| Entries shown |

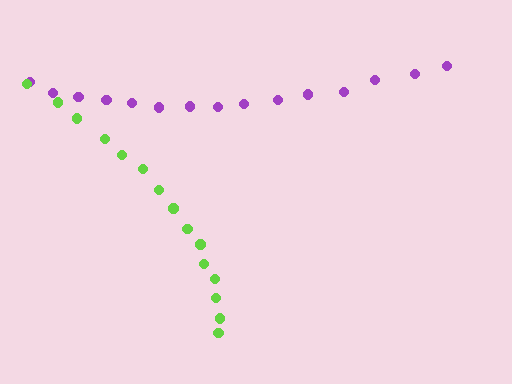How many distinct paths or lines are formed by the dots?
There are 2 distinct paths.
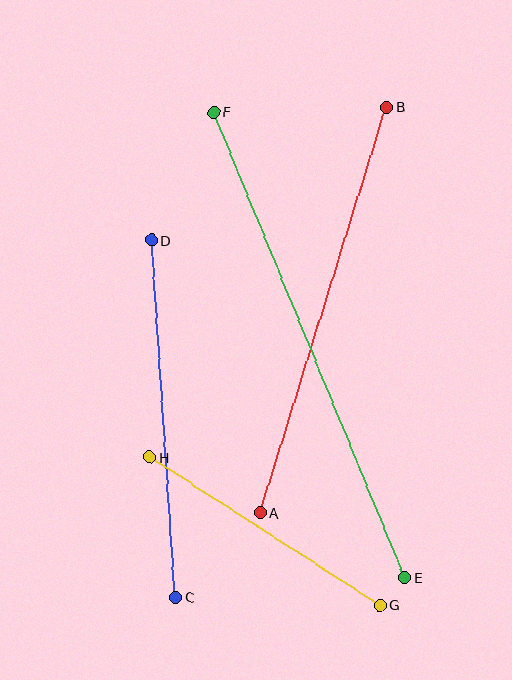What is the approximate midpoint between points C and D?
The midpoint is at approximately (164, 419) pixels.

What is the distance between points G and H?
The distance is approximately 273 pixels.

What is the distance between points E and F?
The distance is approximately 503 pixels.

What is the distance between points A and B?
The distance is approximately 425 pixels.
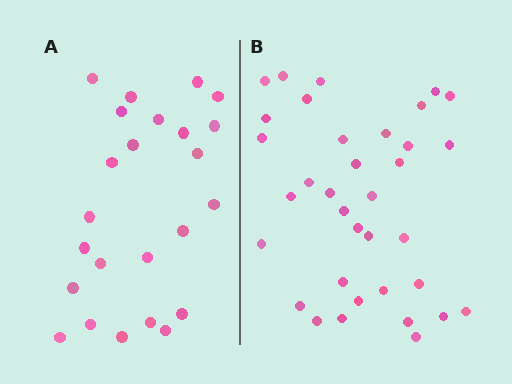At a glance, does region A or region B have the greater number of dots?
Region B (the right region) has more dots.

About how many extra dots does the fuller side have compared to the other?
Region B has roughly 12 or so more dots than region A.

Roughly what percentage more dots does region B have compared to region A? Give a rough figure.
About 45% more.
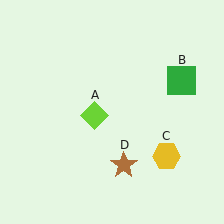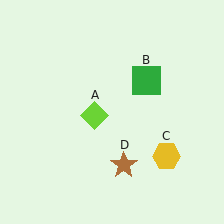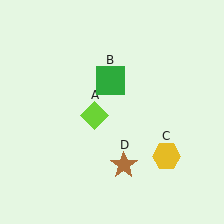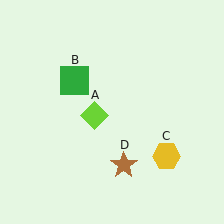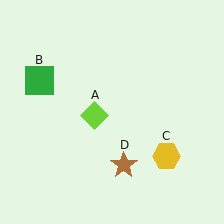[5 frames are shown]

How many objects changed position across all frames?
1 object changed position: green square (object B).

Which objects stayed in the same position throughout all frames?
Lime diamond (object A) and yellow hexagon (object C) and brown star (object D) remained stationary.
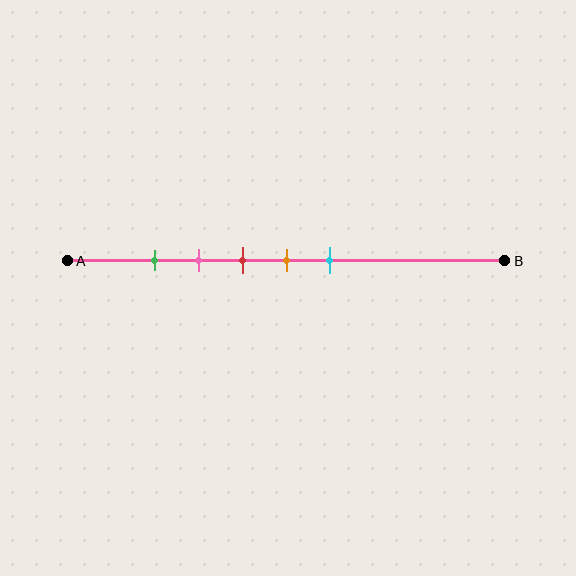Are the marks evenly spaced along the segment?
The marks are evenly spaced relative to one another, but the end sections next to A and B have different lengths, so they do not divide the segment into equal parts.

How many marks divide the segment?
There are 5 marks dividing the segment.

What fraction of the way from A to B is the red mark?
The red mark is approximately 40% (0.4) of the way from A to B.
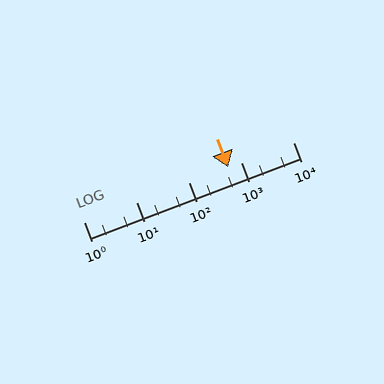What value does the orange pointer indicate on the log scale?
The pointer indicates approximately 580.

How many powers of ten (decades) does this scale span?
The scale spans 4 decades, from 1 to 10000.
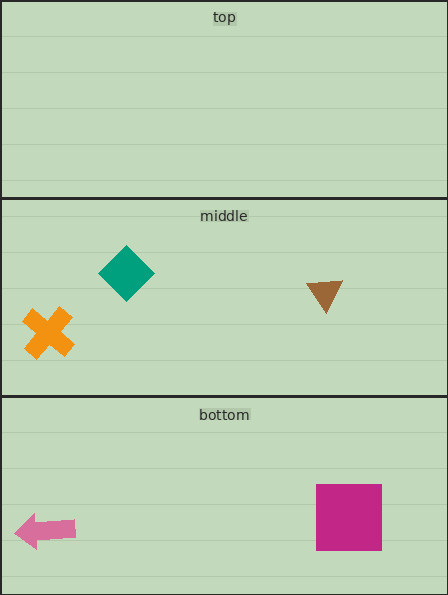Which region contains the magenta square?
The bottom region.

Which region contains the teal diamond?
The middle region.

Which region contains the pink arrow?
The bottom region.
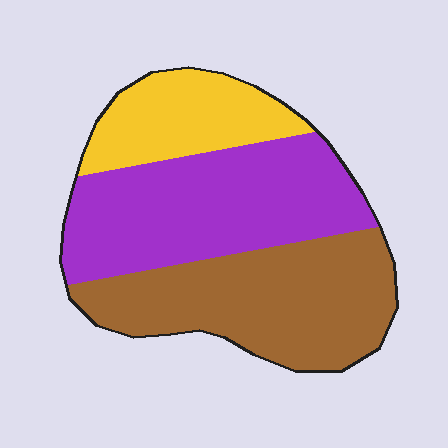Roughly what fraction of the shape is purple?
Purple covers about 40% of the shape.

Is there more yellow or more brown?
Brown.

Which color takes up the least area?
Yellow, at roughly 20%.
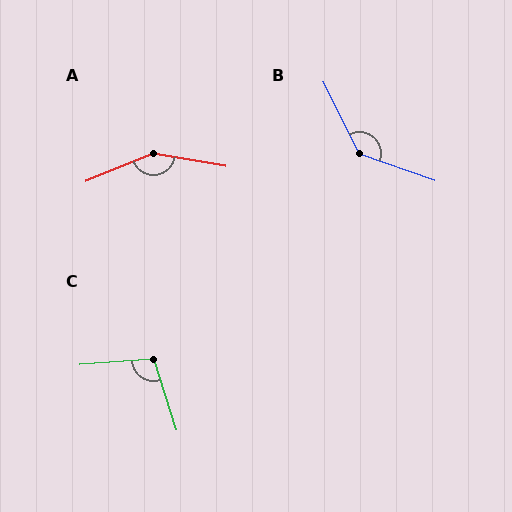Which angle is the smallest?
C, at approximately 103 degrees.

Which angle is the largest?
A, at approximately 148 degrees.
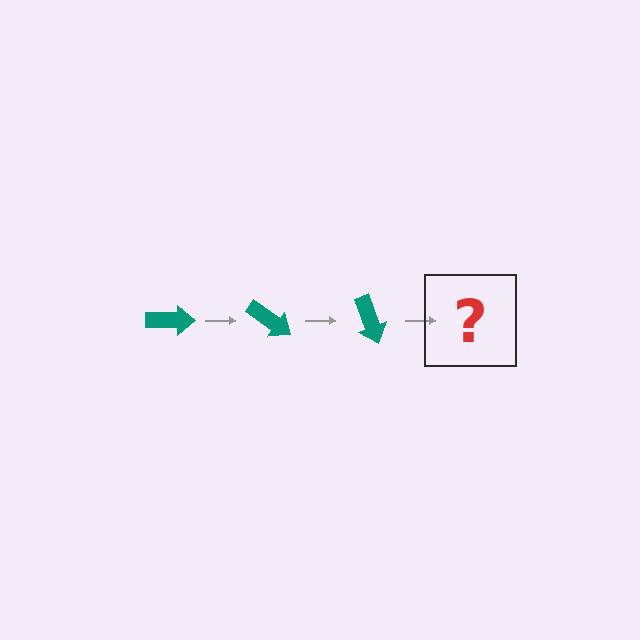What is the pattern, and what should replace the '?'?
The pattern is that the arrow rotates 35 degrees clockwise each step. The '?' should be a teal arrow rotated 105 degrees clockwise.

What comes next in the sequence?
The next element should be a teal arrow rotated 105 degrees clockwise.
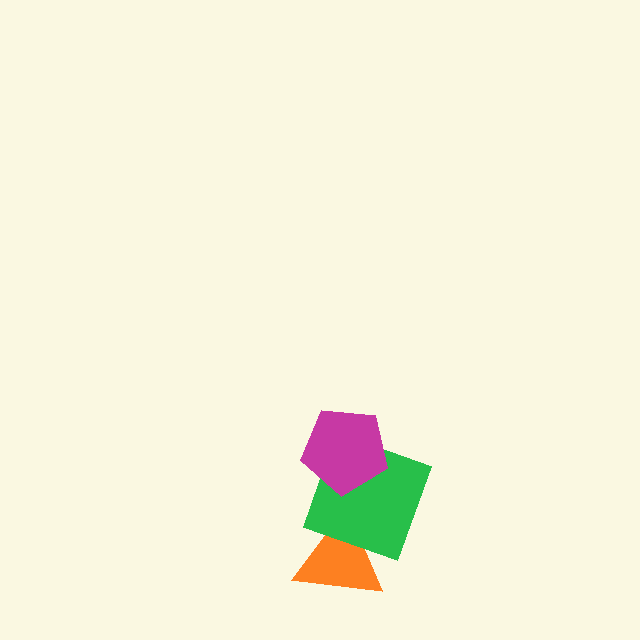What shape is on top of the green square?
The magenta pentagon is on top of the green square.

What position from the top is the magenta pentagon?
The magenta pentagon is 1st from the top.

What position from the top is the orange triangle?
The orange triangle is 3rd from the top.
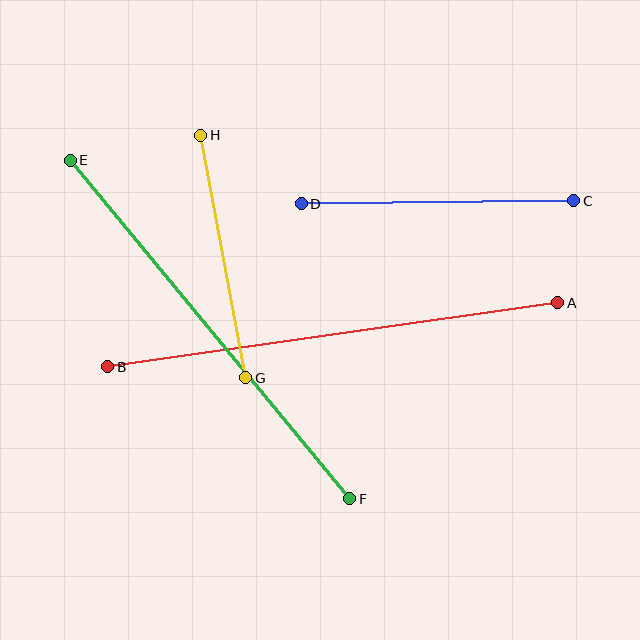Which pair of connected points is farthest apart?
Points A and B are farthest apart.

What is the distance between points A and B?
The distance is approximately 454 pixels.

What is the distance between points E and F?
The distance is approximately 439 pixels.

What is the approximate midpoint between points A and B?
The midpoint is at approximately (333, 335) pixels.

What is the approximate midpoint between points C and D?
The midpoint is at approximately (438, 202) pixels.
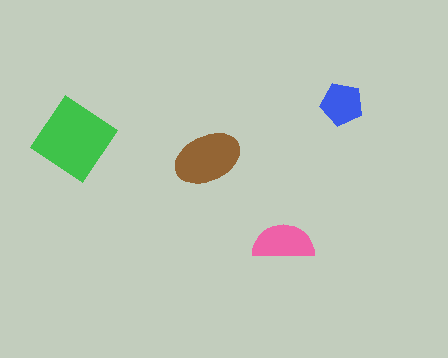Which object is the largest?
The green diamond.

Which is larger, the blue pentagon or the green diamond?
The green diamond.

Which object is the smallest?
The blue pentagon.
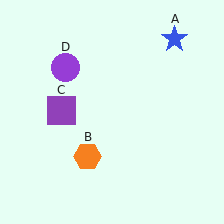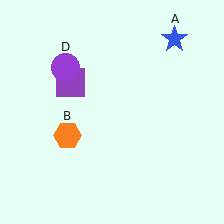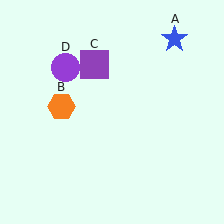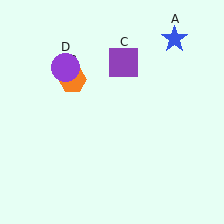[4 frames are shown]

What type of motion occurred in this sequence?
The orange hexagon (object B), purple square (object C) rotated clockwise around the center of the scene.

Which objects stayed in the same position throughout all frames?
Blue star (object A) and purple circle (object D) remained stationary.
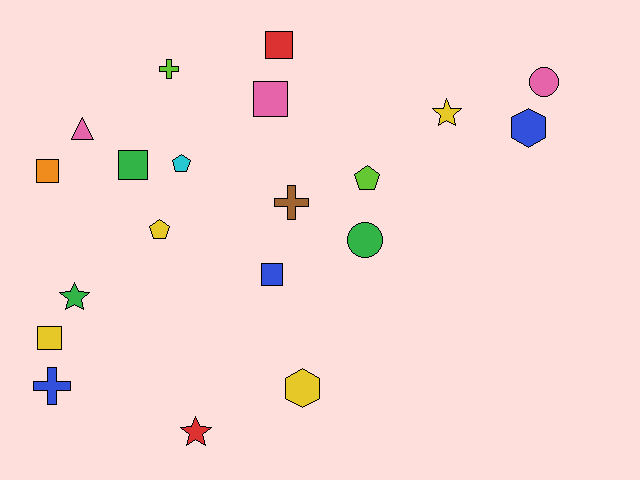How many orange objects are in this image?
There is 1 orange object.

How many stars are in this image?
There are 3 stars.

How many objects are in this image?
There are 20 objects.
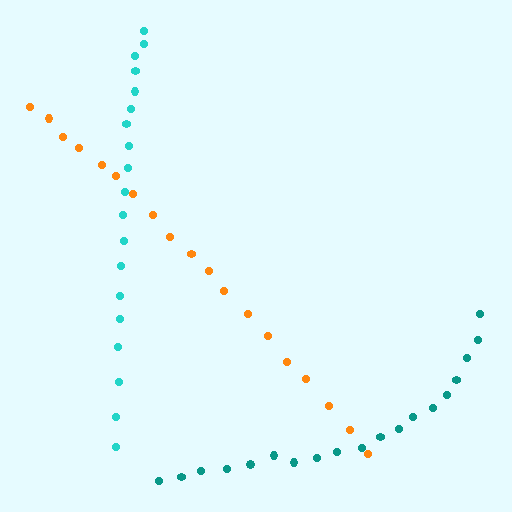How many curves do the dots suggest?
There are 3 distinct paths.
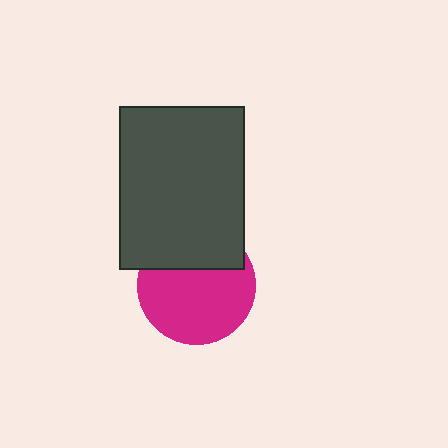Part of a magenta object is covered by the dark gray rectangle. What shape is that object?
It is a circle.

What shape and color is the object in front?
The object in front is a dark gray rectangle.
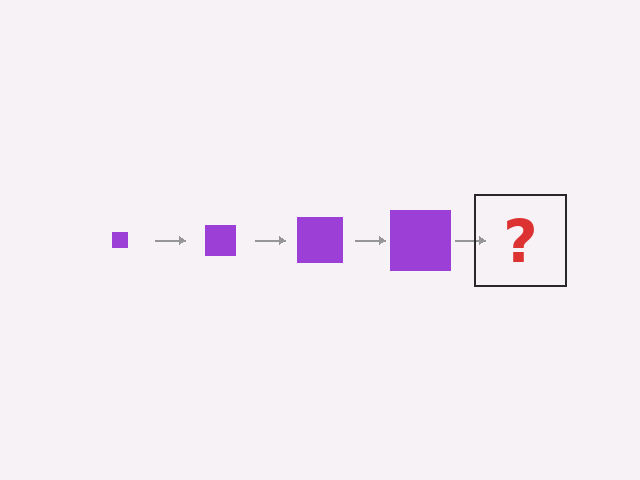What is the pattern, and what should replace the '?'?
The pattern is that the square gets progressively larger each step. The '?' should be a purple square, larger than the previous one.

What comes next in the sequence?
The next element should be a purple square, larger than the previous one.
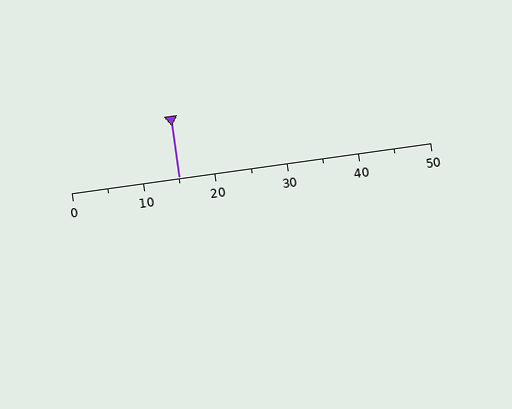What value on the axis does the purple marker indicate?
The marker indicates approximately 15.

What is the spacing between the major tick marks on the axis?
The major ticks are spaced 10 apart.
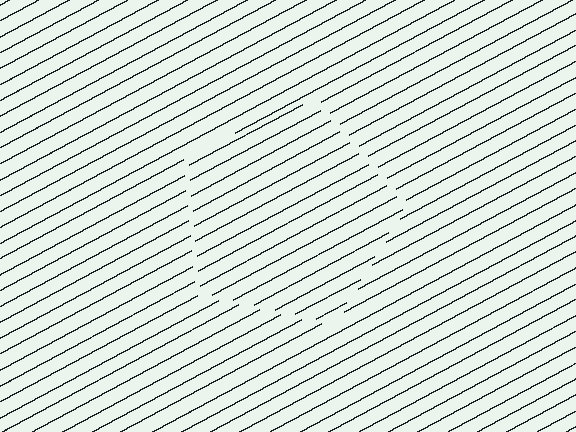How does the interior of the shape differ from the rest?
The interior of the shape contains the same grating, shifted by half a period — the contour is defined by the phase discontinuity where line-ends from the inner and outer gratings abut.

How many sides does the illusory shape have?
5 sides — the line-ends trace a pentagon.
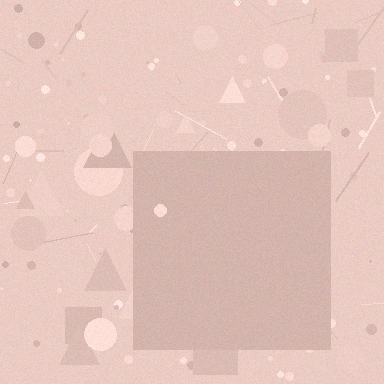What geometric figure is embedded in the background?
A square is embedded in the background.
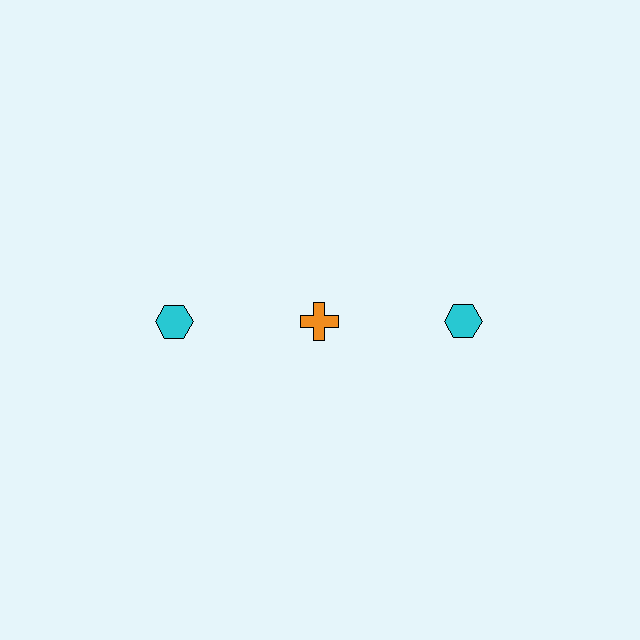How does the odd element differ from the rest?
It differs in both color (orange instead of cyan) and shape (cross instead of hexagon).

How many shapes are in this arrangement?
There are 3 shapes arranged in a grid pattern.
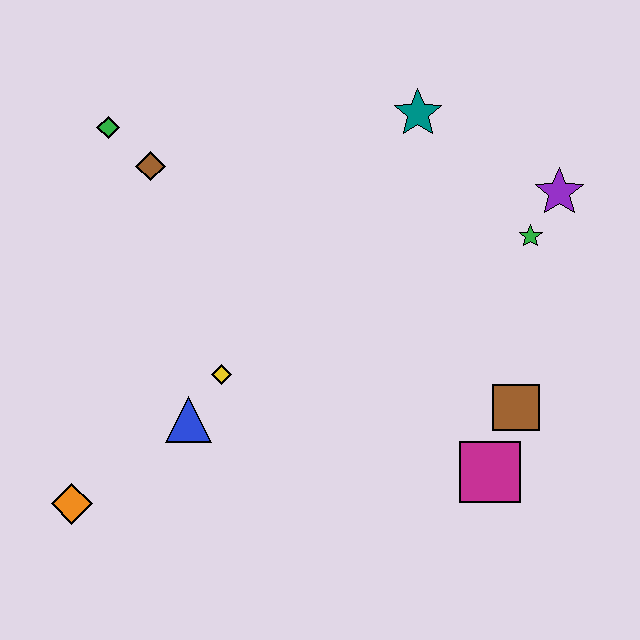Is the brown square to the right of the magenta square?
Yes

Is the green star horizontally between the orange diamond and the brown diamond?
No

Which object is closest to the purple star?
The green star is closest to the purple star.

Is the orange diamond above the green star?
No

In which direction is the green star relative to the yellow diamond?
The green star is to the right of the yellow diamond.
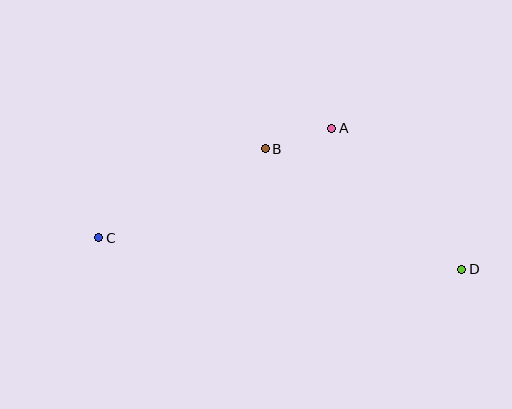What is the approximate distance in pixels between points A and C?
The distance between A and C is approximately 258 pixels.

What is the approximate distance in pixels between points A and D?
The distance between A and D is approximately 192 pixels.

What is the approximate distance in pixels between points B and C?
The distance between B and C is approximately 189 pixels.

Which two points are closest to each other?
Points A and B are closest to each other.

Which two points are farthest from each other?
Points C and D are farthest from each other.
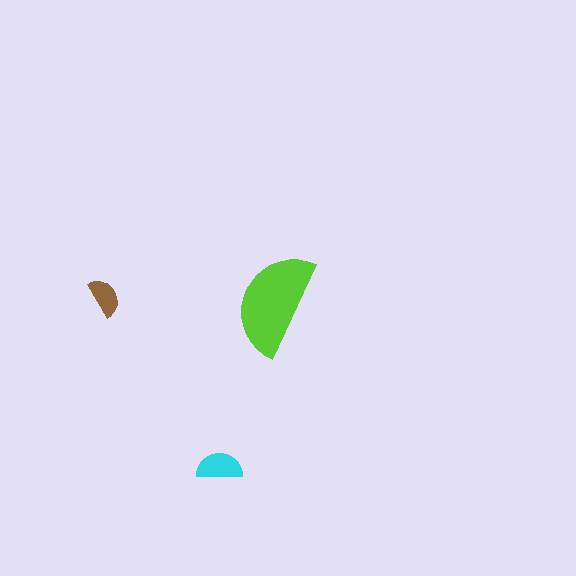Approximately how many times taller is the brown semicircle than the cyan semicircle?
About 1.5 times taller.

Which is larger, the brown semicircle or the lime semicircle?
The lime one.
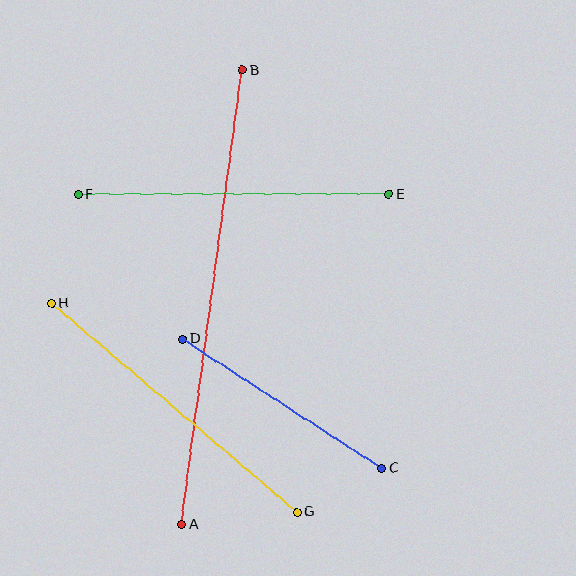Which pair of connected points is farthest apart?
Points A and B are farthest apart.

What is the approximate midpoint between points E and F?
The midpoint is at approximately (233, 194) pixels.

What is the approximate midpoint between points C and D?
The midpoint is at approximately (282, 403) pixels.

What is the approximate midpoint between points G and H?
The midpoint is at approximately (174, 408) pixels.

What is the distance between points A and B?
The distance is approximately 458 pixels.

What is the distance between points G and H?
The distance is approximately 322 pixels.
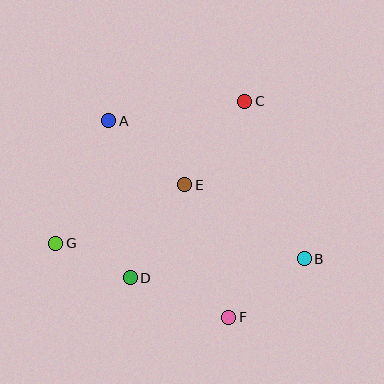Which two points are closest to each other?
Points D and G are closest to each other.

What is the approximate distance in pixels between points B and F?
The distance between B and F is approximately 96 pixels.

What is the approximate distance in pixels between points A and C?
The distance between A and C is approximately 137 pixels.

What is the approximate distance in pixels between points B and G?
The distance between B and G is approximately 249 pixels.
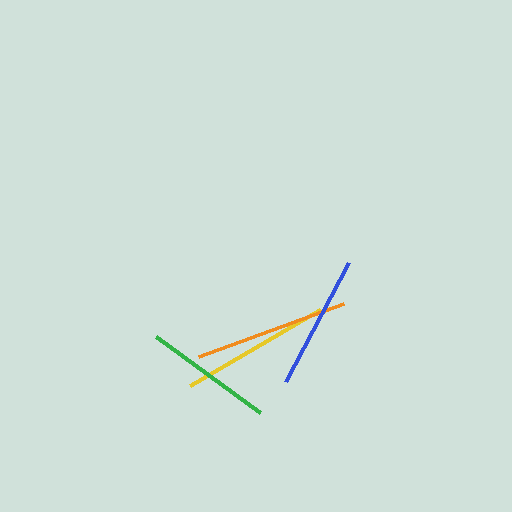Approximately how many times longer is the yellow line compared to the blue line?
The yellow line is approximately 1.1 times the length of the blue line.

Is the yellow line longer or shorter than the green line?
The yellow line is longer than the green line.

| Task details |
All lines from the one holding "points B and F?" to the end of the listing above need to be duplicated exactly. None of the pictures should be included.

| Written solution |
What is the approximate distance in pixels between points B and F?
The distance between B and F is approximately 96 pixels.

What is the approximate distance in pixels between points A and C?
The distance between A and C is approximately 137 pixels.

What is the approximate distance in pixels between points B and G?
The distance between B and G is approximately 249 pixels.
Approximately how many times longer is the yellow line compared to the blue line?
The yellow line is approximately 1.1 times the length of the blue line.

Is the yellow line longer or shorter than the green line?
The yellow line is longer than the green line.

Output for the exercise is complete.